■ **Problem**
Drop all images and give the records again exactly.

■ **Source data**
=-=-=

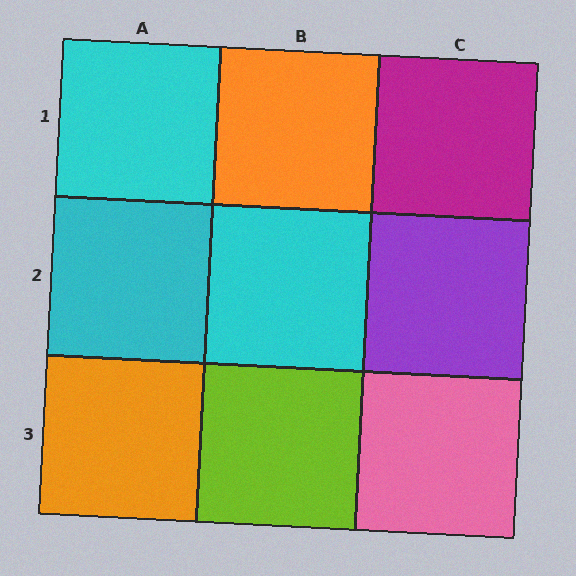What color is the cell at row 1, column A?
Cyan.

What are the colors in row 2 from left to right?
Cyan, cyan, purple.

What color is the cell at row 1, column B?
Orange.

=-=-=

■ **Task solution**
What color is the cell at row 1, column A?
Cyan.

What are the colors in row 2 from left to right?
Cyan, cyan, purple.

What color is the cell at row 1, column B?
Orange.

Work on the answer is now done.